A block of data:

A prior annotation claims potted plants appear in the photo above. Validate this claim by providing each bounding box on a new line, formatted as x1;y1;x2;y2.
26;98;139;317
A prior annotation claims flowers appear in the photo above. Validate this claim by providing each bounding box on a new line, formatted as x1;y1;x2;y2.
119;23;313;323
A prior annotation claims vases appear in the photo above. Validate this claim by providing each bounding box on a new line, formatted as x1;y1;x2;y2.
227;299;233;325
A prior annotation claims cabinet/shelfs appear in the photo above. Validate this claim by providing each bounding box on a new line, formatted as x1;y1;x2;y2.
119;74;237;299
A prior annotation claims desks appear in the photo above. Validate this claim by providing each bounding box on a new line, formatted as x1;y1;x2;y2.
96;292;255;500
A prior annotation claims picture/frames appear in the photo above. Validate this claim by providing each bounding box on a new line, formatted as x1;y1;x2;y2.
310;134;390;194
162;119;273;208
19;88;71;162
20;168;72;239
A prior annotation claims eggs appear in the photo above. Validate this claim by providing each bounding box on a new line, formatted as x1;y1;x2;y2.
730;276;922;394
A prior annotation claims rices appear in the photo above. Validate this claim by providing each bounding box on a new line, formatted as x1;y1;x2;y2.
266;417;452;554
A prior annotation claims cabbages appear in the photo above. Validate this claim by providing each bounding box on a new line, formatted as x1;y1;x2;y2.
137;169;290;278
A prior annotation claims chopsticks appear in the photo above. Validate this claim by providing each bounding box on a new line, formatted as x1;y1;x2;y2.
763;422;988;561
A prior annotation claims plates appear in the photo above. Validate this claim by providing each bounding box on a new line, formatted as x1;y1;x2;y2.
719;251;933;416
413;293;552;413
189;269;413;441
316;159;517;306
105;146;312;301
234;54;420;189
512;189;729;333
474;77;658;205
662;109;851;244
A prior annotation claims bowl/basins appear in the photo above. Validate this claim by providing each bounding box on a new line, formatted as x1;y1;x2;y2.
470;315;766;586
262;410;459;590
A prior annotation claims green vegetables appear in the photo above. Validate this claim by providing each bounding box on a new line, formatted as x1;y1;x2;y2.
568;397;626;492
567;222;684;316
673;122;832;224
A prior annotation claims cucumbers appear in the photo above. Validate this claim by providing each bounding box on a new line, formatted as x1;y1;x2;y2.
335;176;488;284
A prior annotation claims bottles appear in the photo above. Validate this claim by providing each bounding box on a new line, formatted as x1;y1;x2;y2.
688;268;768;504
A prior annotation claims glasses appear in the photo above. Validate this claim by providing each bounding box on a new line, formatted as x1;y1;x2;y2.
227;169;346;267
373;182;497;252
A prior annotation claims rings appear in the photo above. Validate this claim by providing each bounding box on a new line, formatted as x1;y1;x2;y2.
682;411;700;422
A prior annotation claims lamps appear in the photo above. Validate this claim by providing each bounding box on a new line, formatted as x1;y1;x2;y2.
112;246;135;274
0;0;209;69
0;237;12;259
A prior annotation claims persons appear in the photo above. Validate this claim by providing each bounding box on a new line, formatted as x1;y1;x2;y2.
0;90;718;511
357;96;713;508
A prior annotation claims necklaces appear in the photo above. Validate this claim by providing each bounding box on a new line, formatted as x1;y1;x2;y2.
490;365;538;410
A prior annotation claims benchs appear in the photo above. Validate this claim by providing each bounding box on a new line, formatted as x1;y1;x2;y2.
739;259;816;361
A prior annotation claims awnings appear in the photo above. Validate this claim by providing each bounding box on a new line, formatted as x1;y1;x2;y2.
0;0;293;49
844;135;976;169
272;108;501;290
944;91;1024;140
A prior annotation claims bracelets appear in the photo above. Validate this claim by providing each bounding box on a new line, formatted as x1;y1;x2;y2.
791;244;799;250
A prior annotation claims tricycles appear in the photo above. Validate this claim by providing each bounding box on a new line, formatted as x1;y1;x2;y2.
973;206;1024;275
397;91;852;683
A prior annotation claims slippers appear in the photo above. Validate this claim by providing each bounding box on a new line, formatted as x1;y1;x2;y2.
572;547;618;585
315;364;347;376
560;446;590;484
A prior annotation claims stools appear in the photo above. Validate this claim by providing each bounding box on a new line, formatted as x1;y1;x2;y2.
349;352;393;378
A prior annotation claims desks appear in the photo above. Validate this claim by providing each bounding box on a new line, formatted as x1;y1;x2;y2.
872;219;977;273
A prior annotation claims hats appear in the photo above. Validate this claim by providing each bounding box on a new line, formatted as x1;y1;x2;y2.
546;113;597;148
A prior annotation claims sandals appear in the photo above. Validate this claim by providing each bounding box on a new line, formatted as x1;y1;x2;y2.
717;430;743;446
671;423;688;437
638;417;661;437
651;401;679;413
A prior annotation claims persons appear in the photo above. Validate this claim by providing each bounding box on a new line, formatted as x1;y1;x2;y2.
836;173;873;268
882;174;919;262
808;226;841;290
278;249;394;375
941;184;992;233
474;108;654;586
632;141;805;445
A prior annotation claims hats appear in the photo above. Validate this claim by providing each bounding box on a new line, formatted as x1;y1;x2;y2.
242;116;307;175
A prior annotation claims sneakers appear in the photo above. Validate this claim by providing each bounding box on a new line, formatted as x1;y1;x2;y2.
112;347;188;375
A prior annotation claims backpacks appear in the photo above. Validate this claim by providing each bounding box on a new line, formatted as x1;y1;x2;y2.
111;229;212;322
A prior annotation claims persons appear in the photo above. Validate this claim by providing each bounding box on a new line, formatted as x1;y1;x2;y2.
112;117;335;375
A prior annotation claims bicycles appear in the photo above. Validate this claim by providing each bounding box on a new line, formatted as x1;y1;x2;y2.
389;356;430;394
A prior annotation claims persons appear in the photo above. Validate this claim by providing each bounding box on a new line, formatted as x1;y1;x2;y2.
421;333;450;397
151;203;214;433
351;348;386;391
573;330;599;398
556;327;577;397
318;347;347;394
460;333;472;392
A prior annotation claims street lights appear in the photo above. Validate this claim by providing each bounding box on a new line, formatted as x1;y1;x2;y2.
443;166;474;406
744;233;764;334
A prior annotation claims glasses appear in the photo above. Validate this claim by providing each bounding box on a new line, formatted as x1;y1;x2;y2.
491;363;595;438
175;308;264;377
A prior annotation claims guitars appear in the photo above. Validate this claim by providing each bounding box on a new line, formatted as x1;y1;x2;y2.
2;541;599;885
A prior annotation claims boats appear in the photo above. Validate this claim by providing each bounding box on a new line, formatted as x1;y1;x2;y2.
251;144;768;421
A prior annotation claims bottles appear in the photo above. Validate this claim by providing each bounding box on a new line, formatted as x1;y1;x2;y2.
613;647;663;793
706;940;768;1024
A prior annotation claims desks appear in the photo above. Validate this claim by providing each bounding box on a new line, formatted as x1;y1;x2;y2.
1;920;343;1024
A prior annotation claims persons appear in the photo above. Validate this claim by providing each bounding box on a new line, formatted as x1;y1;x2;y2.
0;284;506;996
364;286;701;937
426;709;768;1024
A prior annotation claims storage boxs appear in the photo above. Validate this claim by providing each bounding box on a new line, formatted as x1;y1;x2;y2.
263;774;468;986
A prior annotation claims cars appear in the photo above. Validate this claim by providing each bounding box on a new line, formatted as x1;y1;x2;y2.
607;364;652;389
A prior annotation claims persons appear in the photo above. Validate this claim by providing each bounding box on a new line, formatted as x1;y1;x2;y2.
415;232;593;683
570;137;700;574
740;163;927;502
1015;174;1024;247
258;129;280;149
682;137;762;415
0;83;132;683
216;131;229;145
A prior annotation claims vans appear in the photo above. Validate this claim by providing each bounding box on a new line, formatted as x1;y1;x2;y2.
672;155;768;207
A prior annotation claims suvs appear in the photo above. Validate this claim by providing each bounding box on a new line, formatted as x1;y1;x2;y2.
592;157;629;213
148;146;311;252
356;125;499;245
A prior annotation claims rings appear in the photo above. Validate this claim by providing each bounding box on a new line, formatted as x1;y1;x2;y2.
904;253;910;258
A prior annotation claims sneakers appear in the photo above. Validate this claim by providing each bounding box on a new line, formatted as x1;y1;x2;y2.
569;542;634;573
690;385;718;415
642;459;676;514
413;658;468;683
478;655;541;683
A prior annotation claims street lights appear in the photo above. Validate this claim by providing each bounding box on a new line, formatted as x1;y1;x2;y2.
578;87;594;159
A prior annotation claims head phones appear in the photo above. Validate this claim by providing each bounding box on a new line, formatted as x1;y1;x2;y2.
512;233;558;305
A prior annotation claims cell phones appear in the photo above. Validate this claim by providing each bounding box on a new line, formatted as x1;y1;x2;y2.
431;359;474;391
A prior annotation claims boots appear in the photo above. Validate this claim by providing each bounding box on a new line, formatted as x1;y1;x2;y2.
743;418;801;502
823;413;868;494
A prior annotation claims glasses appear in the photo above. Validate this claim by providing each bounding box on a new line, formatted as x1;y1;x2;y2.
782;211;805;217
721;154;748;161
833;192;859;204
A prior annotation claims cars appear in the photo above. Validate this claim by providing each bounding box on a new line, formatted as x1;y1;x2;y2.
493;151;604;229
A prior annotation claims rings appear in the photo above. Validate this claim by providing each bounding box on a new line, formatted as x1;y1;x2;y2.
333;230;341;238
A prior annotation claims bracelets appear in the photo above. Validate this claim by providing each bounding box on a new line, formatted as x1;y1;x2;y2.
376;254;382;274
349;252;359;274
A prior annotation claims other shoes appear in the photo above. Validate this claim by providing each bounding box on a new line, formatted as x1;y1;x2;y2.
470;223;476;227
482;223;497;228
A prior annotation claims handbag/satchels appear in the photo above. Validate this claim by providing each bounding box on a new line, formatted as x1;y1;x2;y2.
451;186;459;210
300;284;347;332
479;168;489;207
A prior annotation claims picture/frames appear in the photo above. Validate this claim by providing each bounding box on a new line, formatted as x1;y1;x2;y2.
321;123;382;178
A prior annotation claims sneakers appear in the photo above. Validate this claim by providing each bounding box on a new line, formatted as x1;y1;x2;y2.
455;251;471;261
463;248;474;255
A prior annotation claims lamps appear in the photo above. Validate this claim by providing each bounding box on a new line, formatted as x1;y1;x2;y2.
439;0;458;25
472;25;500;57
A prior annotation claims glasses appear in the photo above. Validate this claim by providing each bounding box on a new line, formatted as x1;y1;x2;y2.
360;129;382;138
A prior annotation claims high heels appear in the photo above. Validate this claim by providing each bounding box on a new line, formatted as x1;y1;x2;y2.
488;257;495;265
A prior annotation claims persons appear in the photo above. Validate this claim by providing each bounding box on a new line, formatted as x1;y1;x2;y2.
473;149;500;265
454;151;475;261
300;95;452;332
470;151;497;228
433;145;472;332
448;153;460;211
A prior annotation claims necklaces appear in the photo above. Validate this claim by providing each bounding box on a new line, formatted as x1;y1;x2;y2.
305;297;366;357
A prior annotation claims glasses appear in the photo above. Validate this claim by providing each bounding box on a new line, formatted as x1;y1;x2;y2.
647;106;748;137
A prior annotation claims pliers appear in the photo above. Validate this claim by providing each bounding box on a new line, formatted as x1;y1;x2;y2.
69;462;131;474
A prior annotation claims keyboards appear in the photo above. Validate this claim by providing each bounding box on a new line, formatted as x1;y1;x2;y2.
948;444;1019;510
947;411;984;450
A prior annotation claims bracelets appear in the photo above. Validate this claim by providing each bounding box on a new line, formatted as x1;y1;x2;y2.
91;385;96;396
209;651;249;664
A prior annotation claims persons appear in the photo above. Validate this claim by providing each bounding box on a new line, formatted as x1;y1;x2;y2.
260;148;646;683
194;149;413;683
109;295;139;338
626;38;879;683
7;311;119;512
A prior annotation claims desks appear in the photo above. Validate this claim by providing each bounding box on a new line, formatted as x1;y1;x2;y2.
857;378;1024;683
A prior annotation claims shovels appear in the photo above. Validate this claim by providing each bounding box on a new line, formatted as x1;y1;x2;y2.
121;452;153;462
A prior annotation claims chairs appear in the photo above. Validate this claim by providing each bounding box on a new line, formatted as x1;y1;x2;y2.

**Do this**
Please reproduce the entries from the line containing "A prior annotation claims backpacks" through the line containing "263;774;468;986", replacing "persons" with "people" and leaving everything else unchanged. Return only those lines.

**Complete answer**
A prior annotation claims backpacks appear in the photo above. Validate this claim by providing each bounding box on a new line, formatted as x1;y1;x2;y2.
111;229;212;322
A prior annotation claims people appear in the photo above. Validate this claim by providing each bounding box on a new line, formatted as x1;y1;x2;y2.
112;117;335;375
A prior annotation claims bicycles appear in the photo above. Validate this claim by providing each bounding box on a new line, formatted as x1;y1;x2;y2.
389;356;430;394
A prior annotation claims people appear in the photo above. Validate this claim by providing each bounding box on a new line, formatted as x1;y1;x2;y2.
421;333;450;397
151;203;214;433
351;348;386;391
573;330;599;398
556;327;577;397
318;347;347;394
460;333;472;392
A prior annotation claims street lights appear in the photo above. Validate this claim by providing each bounding box on a new line, formatted as x1;y1;x2;y2.
443;166;474;406
744;233;764;334
A prior annotation claims glasses appear in the photo above. Validate this claim by providing each bounding box on a new line, formatted as x1;y1;x2;y2.
491;363;595;438
175;308;264;377
A prior annotation claims guitars appear in the photo above. Validate this claim by providing each bounding box on a new line, formatted as x1;y1;x2;y2.
2;541;599;885
A prior annotation claims boats appear in the photo above. Validate this claim by providing each bounding box on a new line, formatted as x1;y1;x2;y2.
251;144;768;421
A prior annotation claims bottles appear in the photo above. Validate this claim by providing each bounding box on a new line, formatted as x1;y1;x2;y2.
613;647;663;793
706;940;768;1024
A prior annotation claims desks appear in the photo above. Validate this claim by providing each bounding box on a new line, formatted as x1;y1;x2;y2.
1;920;343;1024
A prior annotation claims people appear in the photo above. Validate this claim by providing each bounding box on a new line, formatted as x1;y1;x2;y2.
0;284;506;996
364;286;701;937
426;709;768;1024
A prior annotation claims storage boxs appear in the photo above. Validate this claim by providing each bounding box on a new line, formatted as x1;y1;x2;y2.
263;774;468;986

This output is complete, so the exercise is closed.